**What you should do**
Begin at the line that contains "[3 frames are shown]" and quote each line exactly through the last one. Leave pictures out.

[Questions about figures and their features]
------

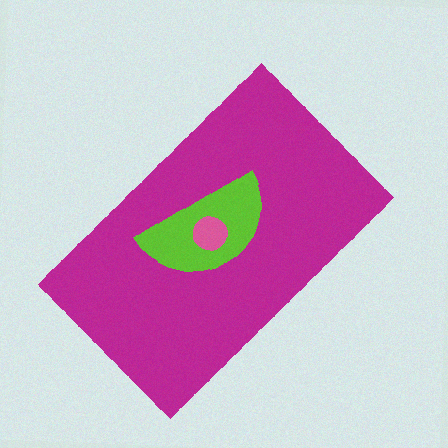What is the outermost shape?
The magenta rectangle.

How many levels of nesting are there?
3.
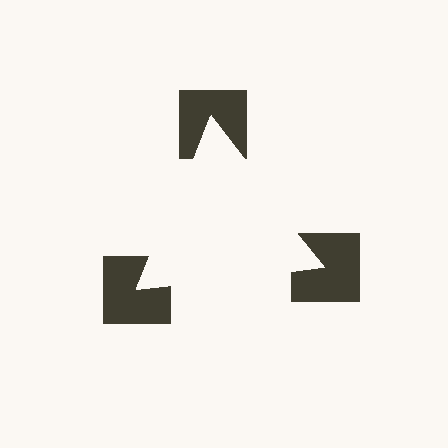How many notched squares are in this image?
There are 3 — one at each vertex of the illusory triangle.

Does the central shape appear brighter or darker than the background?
It typically appears slightly brighter than the background, even though no actual brightness change is drawn.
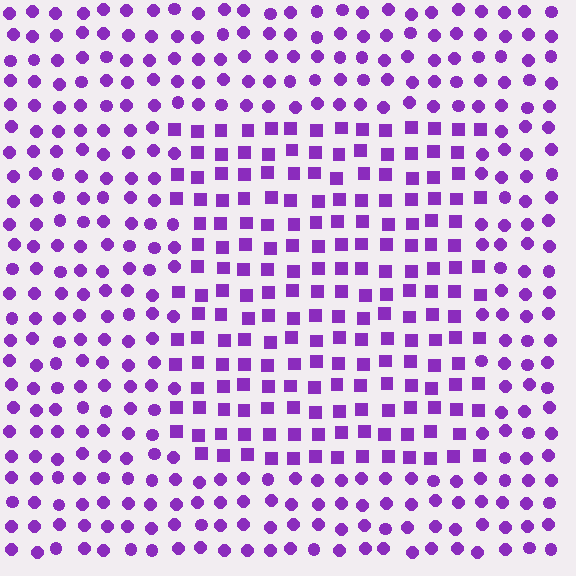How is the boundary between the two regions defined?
The boundary is defined by a change in element shape: squares inside vs. circles outside. All elements share the same color and spacing.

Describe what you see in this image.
The image is filled with small purple elements arranged in a uniform grid. A rectangle-shaped region contains squares, while the surrounding area contains circles. The boundary is defined purely by the change in element shape.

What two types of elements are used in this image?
The image uses squares inside the rectangle region and circles outside it.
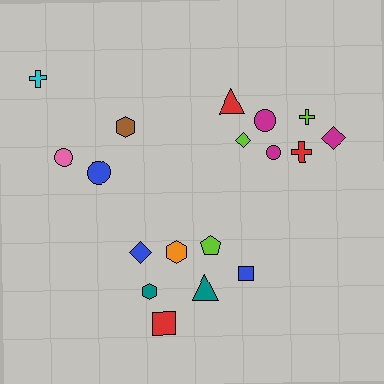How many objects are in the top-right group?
There are 7 objects.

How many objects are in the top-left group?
There are 4 objects.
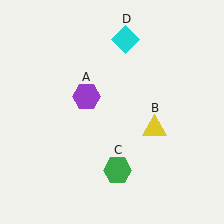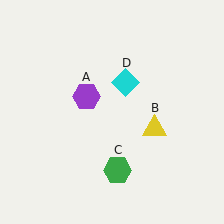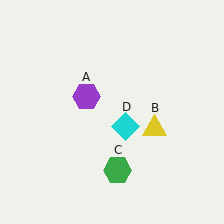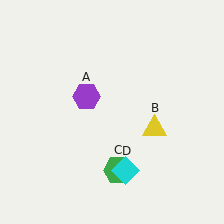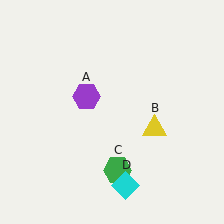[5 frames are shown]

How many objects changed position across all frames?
1 object changed position: cyan diamond (object D).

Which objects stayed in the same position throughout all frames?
Purple hexagon (object A) and yellow triangle (object B) and green hexagon (object C) remained stationary.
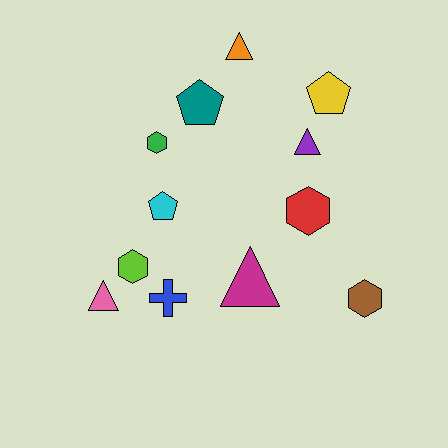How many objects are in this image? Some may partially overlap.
There are 12 objects.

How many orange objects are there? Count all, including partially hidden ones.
There is 1 orange object.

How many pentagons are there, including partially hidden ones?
There are 3 pentagons.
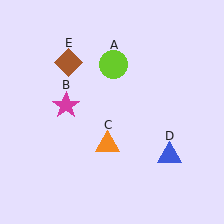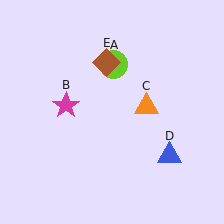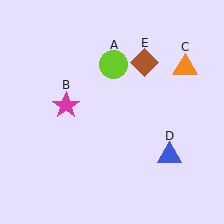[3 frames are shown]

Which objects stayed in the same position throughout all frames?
Lime circle (object A) and magenta star (object B) and blue triangle (object D) remained stationary.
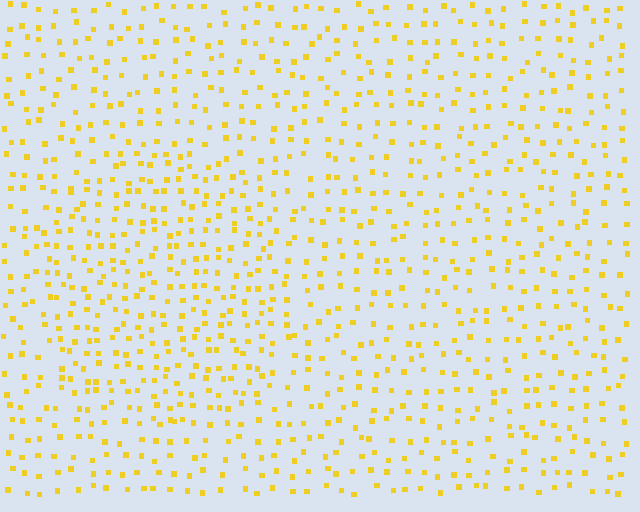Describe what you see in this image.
The image contains small yellow elements arranged at two different densities. A circle-shaped region is visible where the elements are more densely packed than the surrounding area.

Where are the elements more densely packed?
The elements are more densely packed inside the circle boundary.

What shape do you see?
I see a circle.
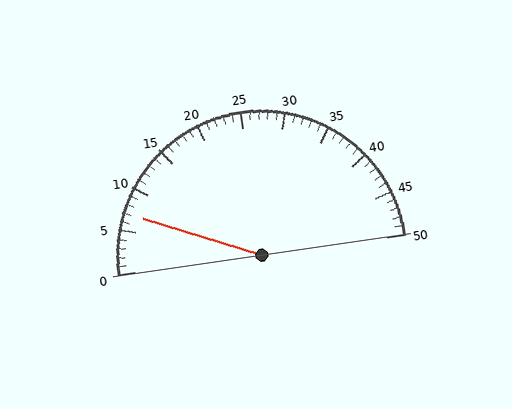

------

**Worked solution**
[3 frames are shown]

Which objects stayed in the same position throughout all frames?
Lime circle (object A) and magenta star (object B) and blue triangle (object D) remained stationary.
Describe what you see in this image.
The image contains small yellow elements arranged at two different densities. A circle-shaped region is visible where the elements are more densely packed than the surrounding area.

Where are the elements more densely packed?
The elements are more densely packed inside the circle boundary.

What shape do you see?
I see a circle.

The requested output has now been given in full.